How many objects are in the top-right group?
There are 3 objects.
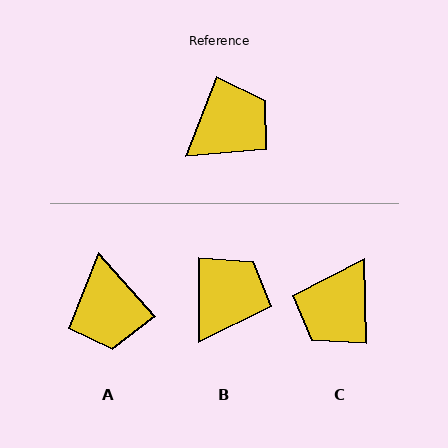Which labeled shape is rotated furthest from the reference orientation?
C, about 158 degrees away.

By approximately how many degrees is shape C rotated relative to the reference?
Approximately 158 degrees clockwise.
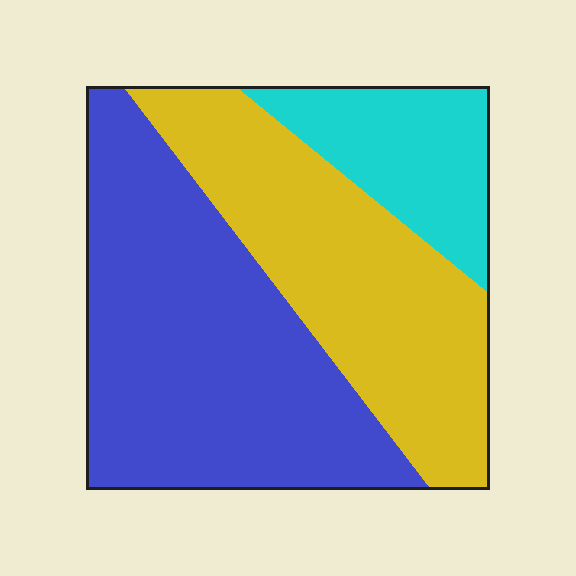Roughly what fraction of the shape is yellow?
Yellow covers about 35% of the shape.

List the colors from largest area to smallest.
From largest to smallest: blue, yellow, cyan.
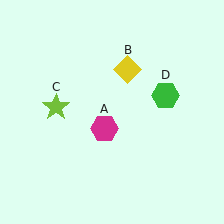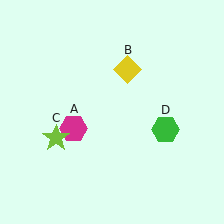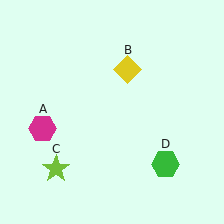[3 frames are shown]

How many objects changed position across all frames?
3 objects changed position: magenta hexagon (object A), lime star (object C), green hexagon (object D).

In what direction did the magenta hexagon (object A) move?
The magenta hexagon (object A) moved left.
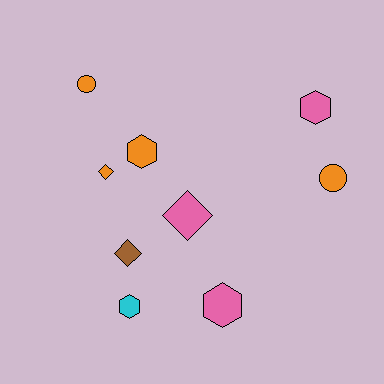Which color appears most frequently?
Orange, with 4 objects.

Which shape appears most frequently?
Hexagon, with 4 objects.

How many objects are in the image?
There are 9 objects.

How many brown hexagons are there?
There are no brown hexagons.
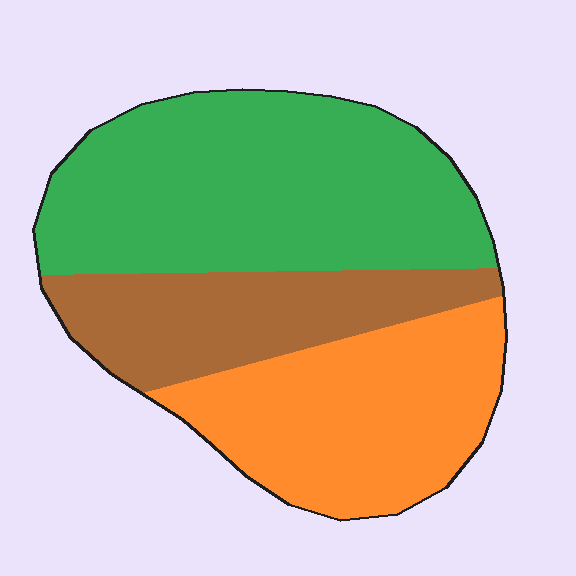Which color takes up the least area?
Brown, at roughly 25%.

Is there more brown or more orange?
Orange.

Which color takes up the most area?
Green, at roughly 45%.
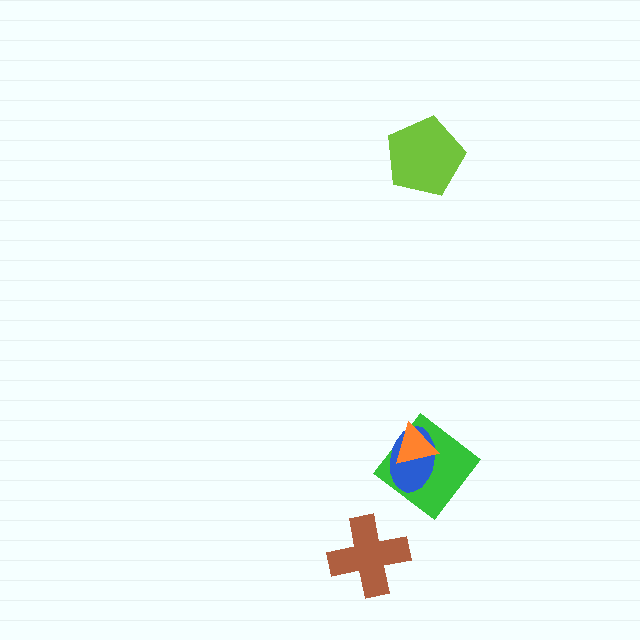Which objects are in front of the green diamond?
2 objects cover part of the green diamond: the blue ellipse and the orange triangle.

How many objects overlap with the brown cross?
0 objects overlap with the brown cross.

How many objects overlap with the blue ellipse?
2 objects overlap with the blue ellipse.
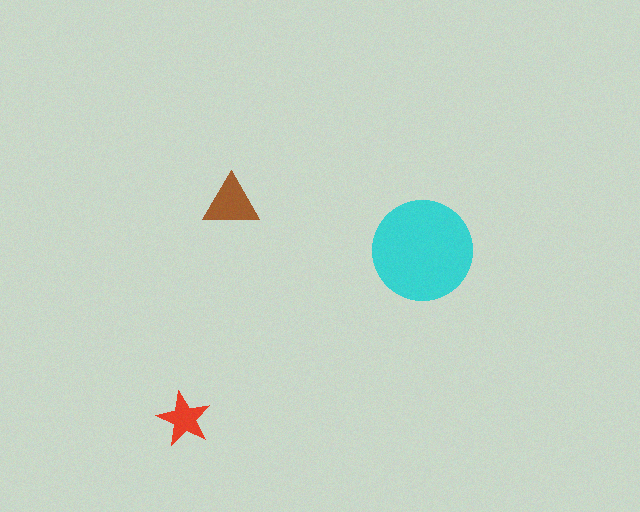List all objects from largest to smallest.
The cyan circle, the brown triangle, the red star.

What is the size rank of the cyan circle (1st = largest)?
1st.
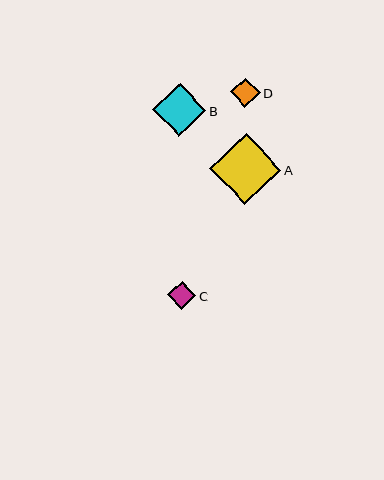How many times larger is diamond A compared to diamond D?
Diamond A is approximately 2.4 times the size of diamond D.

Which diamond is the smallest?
Diamond C is the smallest with a size of approximately 28 pixels.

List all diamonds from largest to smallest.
From largest to smallest: A, B, D, C.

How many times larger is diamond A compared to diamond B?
Diamond A is approximately 1.3 times the size of diamond B.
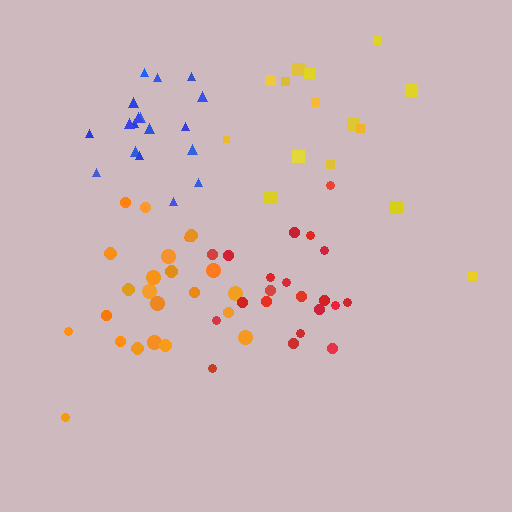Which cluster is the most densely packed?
Blue.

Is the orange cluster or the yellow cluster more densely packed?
Orange.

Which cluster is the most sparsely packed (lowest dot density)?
Yellow.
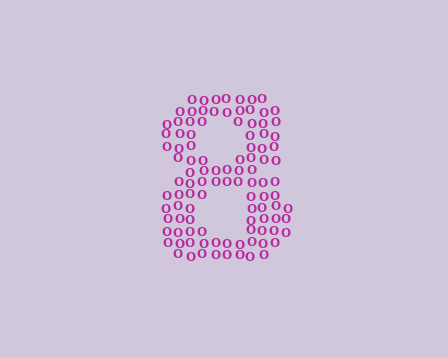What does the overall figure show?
The overall figure shows the digit 8.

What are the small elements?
The small elements are letter O's.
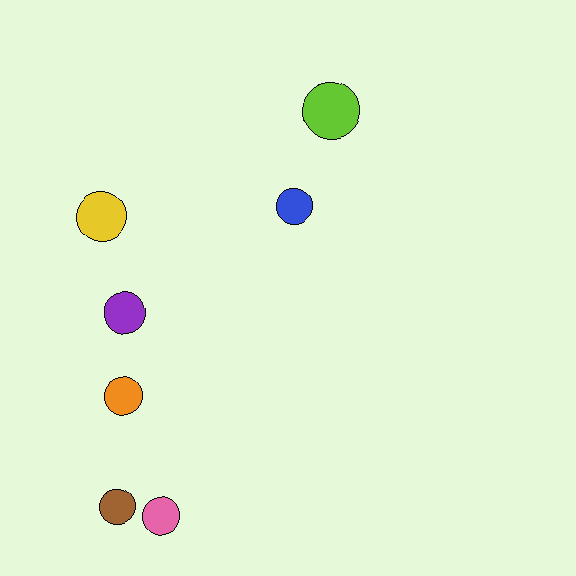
=-=-=-=-=
**WHAT IS NEEDED**
Please transcribe the material above exactly as written. Leave the pictures out.

**ANSWER TO THIS TASK**
How many objects are in the top-right group?
There are 3 objects.
Which labeled shape is rotated furthest from the reference orientation?
C, about 158 degrees away.

By approximately how many degrees is shape C rotated relative to the reference?
Approximately 158 degrees clockwise.
Roughly what fraction of the shape is yellow?
Yellow covers about 35% of the shape.

List the colors from largest area to smallest.
From largest to smallest: blue, yellow, cyan.
[3 frames are shown]

How many objects changed position across all frames?
3 objects changed position: magenta hexagon (object A), lime star (object C), green hexagon (object D).

In what direction did the magenta hexagon (object A) move?
The magenta hexagon (object A) moved left.
Which color appears most frequently?
Orange, with 4 objects.

Which shape appears most frequently?
Hexagon, with 4 objects.

How many objects are in the image?
There are 9 objects.

How many brown hexagons are there?
There are no brown hexagons.
Which color takes up the least area?
Brown, at roughly 25%.

Is there more brown or more orange?
Orange.

Which color takes up the most area?
Green, at roughly 45%.
Which objects are in front of the green diamond?
2 objects cover part of the green diamond: the blue ellipse and the orange triangle.

How many objects overlap with the brown cross?
0 objects overlap with the brown cross.

How many objects overlap with the blue ellipse?
2 objects overlap with the blue ellipse.
List all objects from largest to smallest.
The cyan circle, the brown triangle, the red star.

What is the size rank of the cyan circle (1st = largest)?
1st.
How many times larger is diamond A compared to diamond D?
Diamond A is approximately 2.4 times the size of diamond D.

Which diamond is the smallest?
Diamond C is the smallest with a size of approximately 28 pixels.

List all diamonds from largest to smallest.
From largest to smallest: A, B, D, C.

How many times larger is diamond A compared to diamond B?
Diamond A is approximately 1.3 times the size of diamond B.
Which cluster is the most densely packed?
Blue.

Is the orange cluster or the yellow cluster more densely packed?
Orange.

Which cluster is the most sparsely packed (lowest dot density)?
Yellow.
What does the overall figure show?
The overall figure shows the digit 8.

What are the small elements?
The small elements are letter O's.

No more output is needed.